:: Objective ::
Pictures do not belong in the copy. Write out exactly the lines from the one containing "What is the approximate midpoint between points G" through the end of the data.
⁂
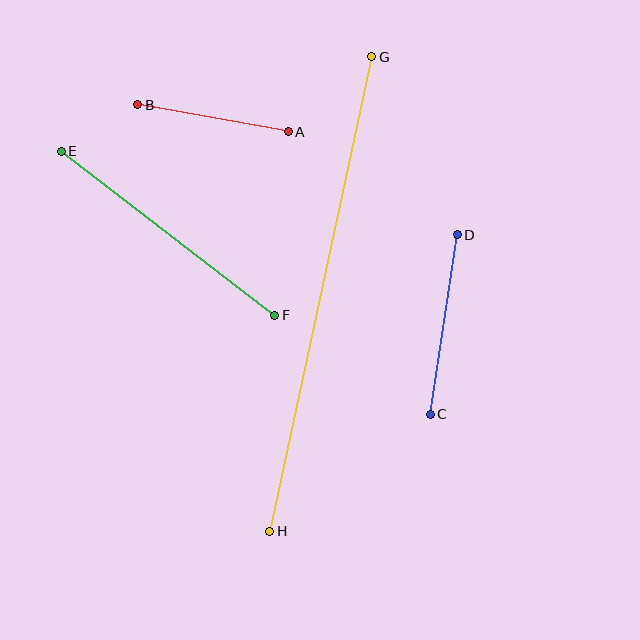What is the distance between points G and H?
The distance is approximately 485 pixels.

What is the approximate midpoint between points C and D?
The midpoint is at approximately (444, 324) pixels.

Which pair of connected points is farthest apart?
Points G and H are farthest apart.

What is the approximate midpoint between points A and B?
The midpoint is at approximately (213, 118) pixels.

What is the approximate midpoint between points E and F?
The midpoint is at approximately (168, 233) pixels.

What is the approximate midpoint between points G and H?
The midpoint is at approximately (321, 294) pixels.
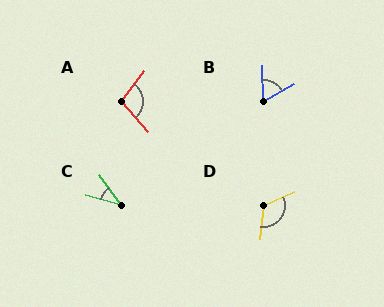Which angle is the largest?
D, at approximately 120 degrees.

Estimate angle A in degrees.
Approximately 101 degrees.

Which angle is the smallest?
C, at approximately 40 degrees.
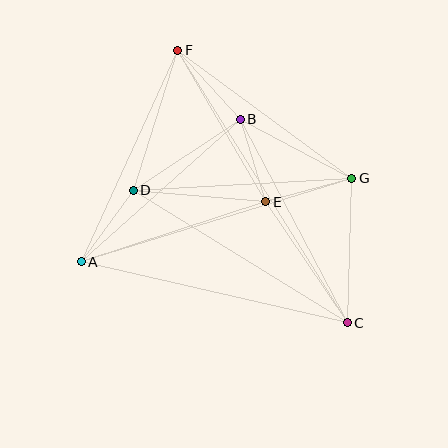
⁂
:: Response ::
What is the approximate midpoint between points G and H?
The midpoint is at approximately (321, 294) pixels.
Which angle is the largest?
D, at approximately 120 degrees.

Estimate angle A in degrees.
Approximately 101 degrees.

Which angle is the smallest?
C, at approximately 40 degrees.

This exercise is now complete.